* **Exercise directions**: Could you repeat the records below exactly, leaving out any pictures?

* **Data supplied**:
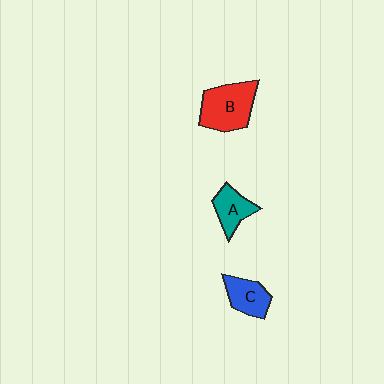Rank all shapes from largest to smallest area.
From largest to smallest: B (red), C (blue), A (teal).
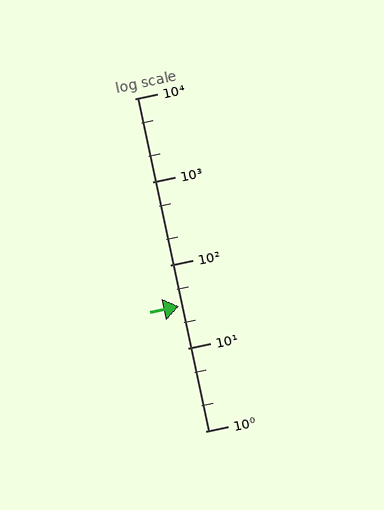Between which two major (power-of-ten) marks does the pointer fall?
The pointer is between 10 and 100.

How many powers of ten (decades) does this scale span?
The scale spans 4 decades, from 1 to 10000.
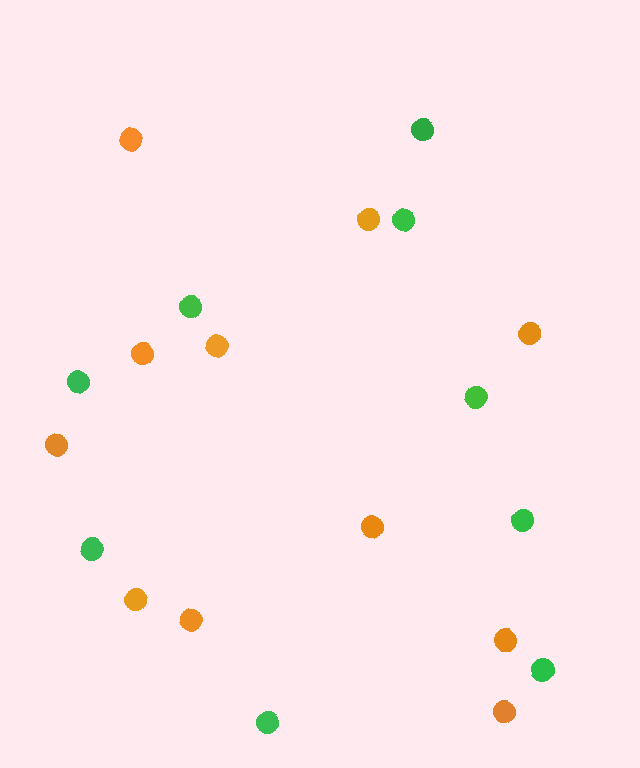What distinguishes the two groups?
There are 2 groups: one group of green circles (9) and one group of orange circles (11).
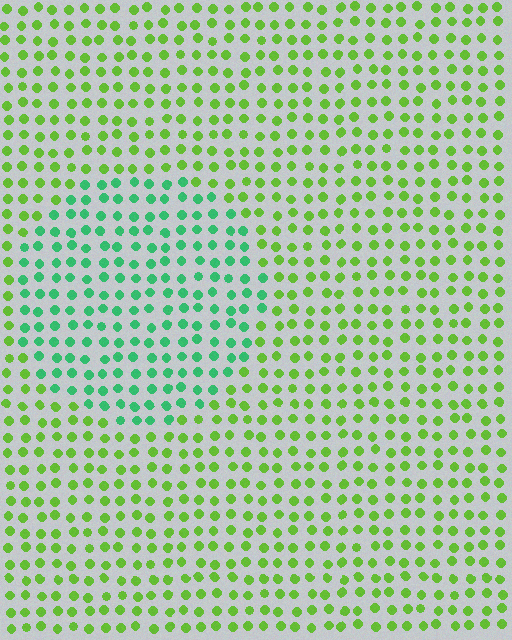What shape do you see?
I see a circle.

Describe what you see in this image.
The image is filled with small lime elements in a uniform arrangement. A circle-shaped region is visible where the elements are tinted to a slightly different hue, forming a subtle color boundary.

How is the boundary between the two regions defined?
The boundary is defined purely by a slight shift in hue (about 46 degrees). Spacing, size, and orientation are identical on both sides.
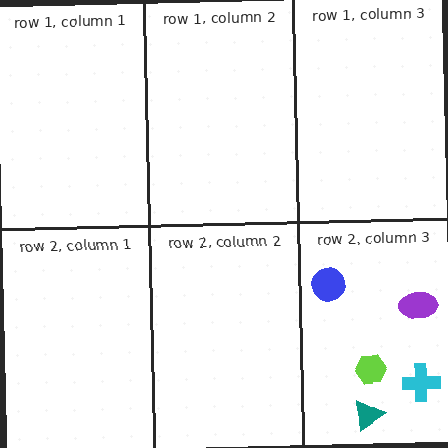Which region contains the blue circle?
The row 2, column 3 region.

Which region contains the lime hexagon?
The row 2, column 3 region.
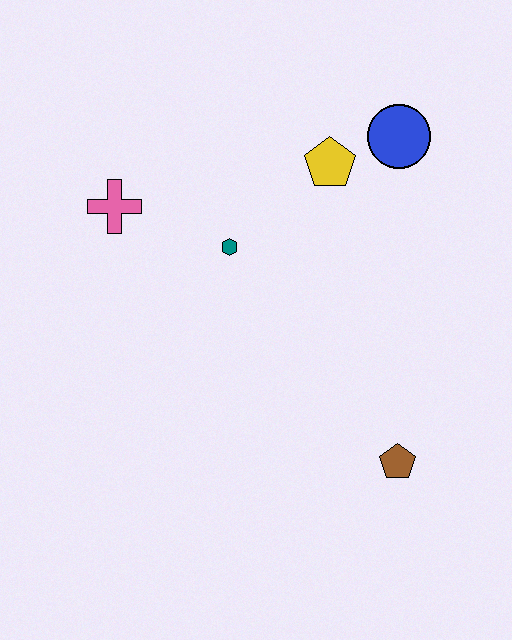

* **Correct answer**:
Rank all shapes from largest to smallest area.
From largest to smallest: B (red), C (blue), A (teal).
Between which two major (power-of-ten) marks does the pointer fall?
The pointer is between 10 and 100.

How many powers of ten (decades) does this scale span?
The scale spans 4 decades, from 1 to 10000.
What distinguishes the two groups?
There are 2 groups: one group of green circles (9) and one group of orange circles (11).
What shape do you see?
I see a circle.

Describe what you see in this image.
The image is filled with small lime elements in a uniform arrangement. A circle-shaped region is visible where the elements are tinted to a slightly different hue, forming a subtle color boundary.

How is the boundary between the two regions defined?
The boundary is defined purely by a slight shift in hue (about 46 degrees). Spacing, size, and orientation are identical on both sides.
Which region contains the blue circle?
The row 2, column 3 region.

Which region contains the lime hexagon?
The row 2, column 3 region.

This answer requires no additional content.